WORK TO COMPLETE
Without the images, write out the whole listing exactly.
>> Begin DATA SHOWN
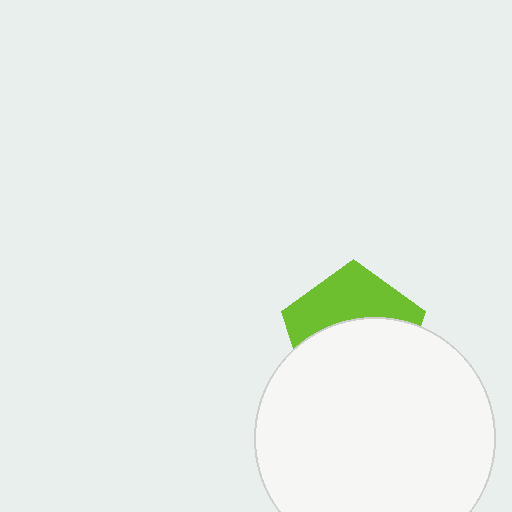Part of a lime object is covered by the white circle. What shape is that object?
It is a pentagon.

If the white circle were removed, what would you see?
You would see the complete lime pentagon.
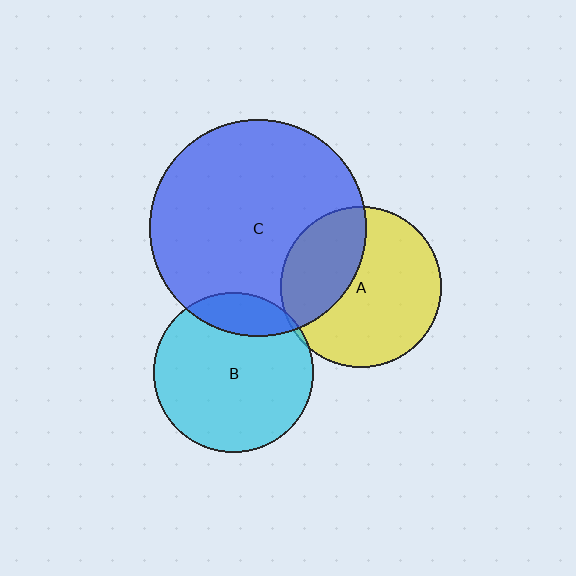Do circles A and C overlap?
Yes.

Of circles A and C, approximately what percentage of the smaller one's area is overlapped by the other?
Approximately 35%.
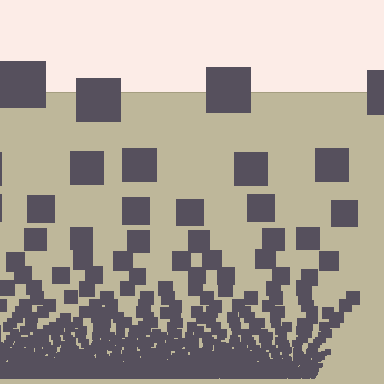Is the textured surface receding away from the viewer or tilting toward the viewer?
The surface appears to tilt toward the viewer. Texture elements get larger and sparser toward the top.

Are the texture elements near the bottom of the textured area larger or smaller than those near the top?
Smaller. The gradient is inverted — elements near the bottom are smaller and denser.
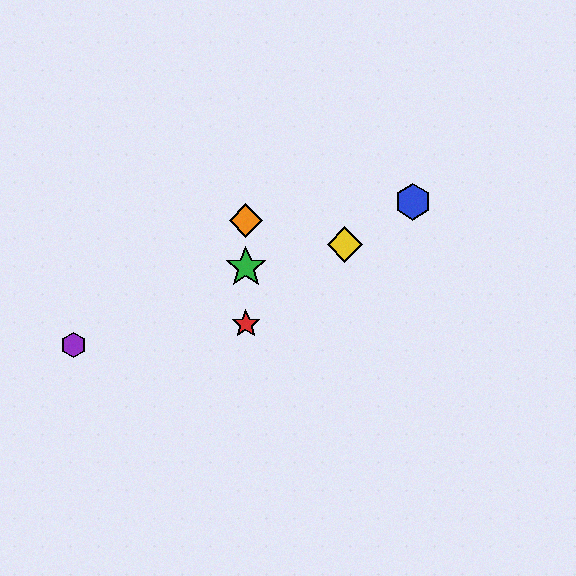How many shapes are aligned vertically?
3 shapes (the red star, the green star, the orange diamond) are aligned vertically.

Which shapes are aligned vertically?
The red star, the green star, the orange diamond are aligned vertically.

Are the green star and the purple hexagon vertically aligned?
No, the green star is at x≈246 and the purple hexagon is at x≈73.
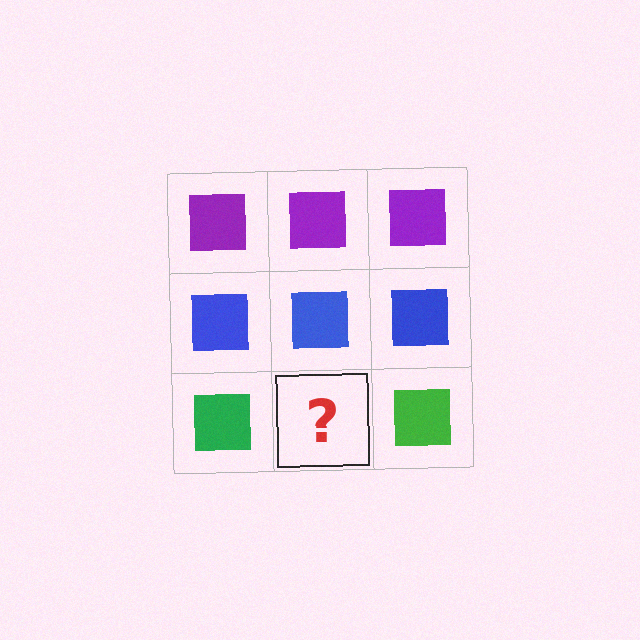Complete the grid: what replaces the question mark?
The question mark should be replaced with a green square.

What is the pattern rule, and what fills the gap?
The rule is that each row has a consistent color. The gap should be filled with a green square.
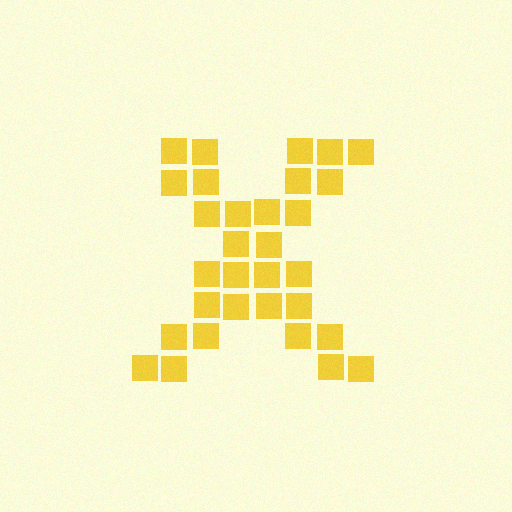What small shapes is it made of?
It is made of small squares.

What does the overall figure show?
The overall figure shows the letter X.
>> End DATA SHOWN
FULL OUTPUT
Part of a lime object is covered by the white circle. What shape is that object?
It is a pentagon.

If the white circle were removed, what would you see?
You would see the complete lime pentagon.
Do circles A and C overlap?
Yes.

Of circles A and C, approximately what percentage of the smaller one's area is overlapped by the other?
Approximately 35%.
Is the textured surface receding away from the viewer or tilting toward the viewer?
The surface appears to tilt toward the viewer. Texture elements get larger and sparser toward the top.

Are the texture elements near the bottom of the textured area larger or smaller than those near the top?
Smaller. The gradient is inverted — elements near the bottom are smaller and denser.
How many shapes are aligned vertically?
3 shapes (the red star, the green star, the orange diamond) are aligned vertically.

Which shapes are aligned vertically?
The red star, the green star, the orange diamond are aligned vertically.

Are the green star and the purple hexagon vertically aligned?
No, the green star is at x≈246 and the purple hexagon is at x≈73.
Complete the grid: what replaces the question mark?
The question mark should be replaced with a green square.

What is the pattern rule, and what fills the gap?
The rule is that each row has a consistent color. The gap should be filled with a green square.
What small shapes is it made of?
It is made of small squares.

What does the overall figure show?
The overall figure shows the letter X.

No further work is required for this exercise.